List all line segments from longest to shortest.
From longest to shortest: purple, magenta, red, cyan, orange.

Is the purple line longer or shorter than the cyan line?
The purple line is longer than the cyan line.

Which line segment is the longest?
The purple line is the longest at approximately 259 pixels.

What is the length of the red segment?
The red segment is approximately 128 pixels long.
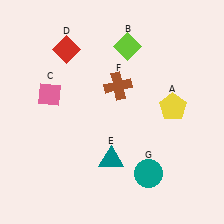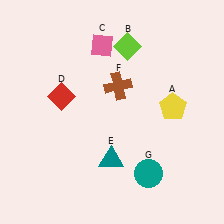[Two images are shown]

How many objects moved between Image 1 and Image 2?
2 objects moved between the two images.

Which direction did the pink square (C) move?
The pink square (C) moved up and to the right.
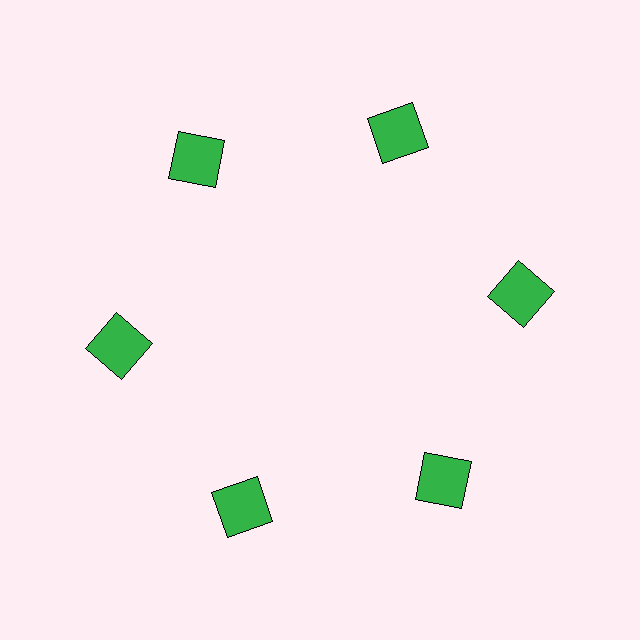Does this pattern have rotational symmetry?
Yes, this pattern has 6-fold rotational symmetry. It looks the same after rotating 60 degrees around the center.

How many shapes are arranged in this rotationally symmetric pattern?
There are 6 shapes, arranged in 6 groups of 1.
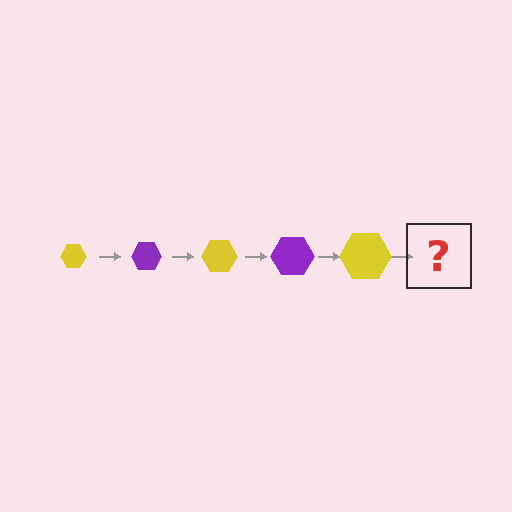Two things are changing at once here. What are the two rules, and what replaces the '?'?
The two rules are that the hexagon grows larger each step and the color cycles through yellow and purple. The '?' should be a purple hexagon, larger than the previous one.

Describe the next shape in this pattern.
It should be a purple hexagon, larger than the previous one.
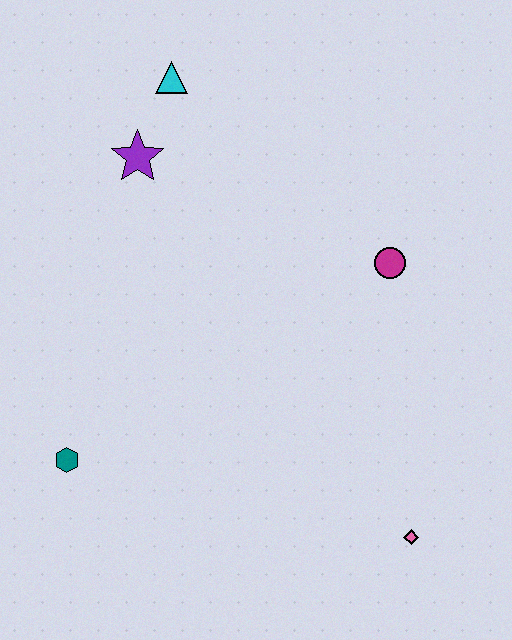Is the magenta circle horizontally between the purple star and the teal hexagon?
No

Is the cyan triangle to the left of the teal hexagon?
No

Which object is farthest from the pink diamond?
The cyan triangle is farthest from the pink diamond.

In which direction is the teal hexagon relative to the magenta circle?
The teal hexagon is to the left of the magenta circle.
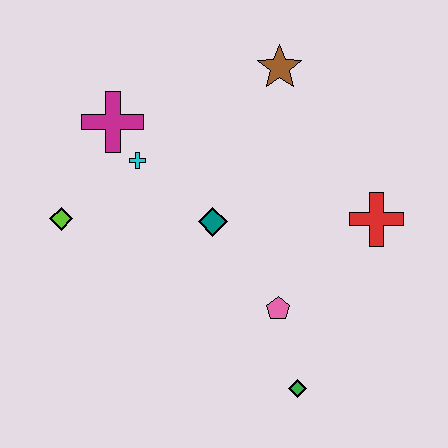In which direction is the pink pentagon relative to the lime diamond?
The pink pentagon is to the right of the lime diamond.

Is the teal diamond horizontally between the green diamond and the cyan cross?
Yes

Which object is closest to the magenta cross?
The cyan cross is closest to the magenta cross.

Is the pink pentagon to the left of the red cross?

■ Directive:
Repeat the material above word for word and skip every image in it.

■ Solution to this task:
List all line segments from longest to shortest.
From longest to shortest: purple, magenta, red, cyan, orange.

Is the purple line longer or shorter than the cyan line?
The purple line is longer than the cyan line.

Which line segment is the longest?
The purple line is the longest at approximately 259 pixels.

What is the length of the red segment?
The red segment is approximately 128 pixels long.
[Two images are shown]

How many objects moved between Image 1 and Image 2?
2 objects moved between the two images.

Which direction did the pink square (C) move?
The pink square (C) moved up and to the right.
Does this pattern have rotational symmetry?
Yes, this pattern has 6-fold rotational symmetry. It looks the same after rotating 60 degrees around the center.

How many shapes are arranged in this rotationally symmetric pattern?
There are 6 shapes, arranged in 6 groups of 1.
Two things are changing at once here. What are the two rules, and what replaces the '?'?
The two rules are that the hexagon grows larger each step and the color cycles through yellow and purple. The '?' should be a purple hexagon, larger than the previous one.

Describe the next shape in this pattern.
It should be a purple hexagon, larger than the previous one.
Is the magenta circle horizontally between the purple star and the teal hexagon?
No

Is the cyan triangle to the left of the teal hexagon?
No

Which object is farthest from the pink diamond?
The cyan triangle is farthest from the pink diamond.

In which direction is the teal hexagon relative to the magenta circle?
The teal hexagon is to the left of the magenta circle.
In which direction is the pink pentagon relative to the lime diamond?
The pink pentagon is to the right of the lime diamond.

Is the teal diamond horizontally between the green diamond and the cyan cross?
Yes

Which object is closest to the magenta cross?
The cyan cross is closest to the magenta cross.

Is the pink pentagon to the left of the red cross?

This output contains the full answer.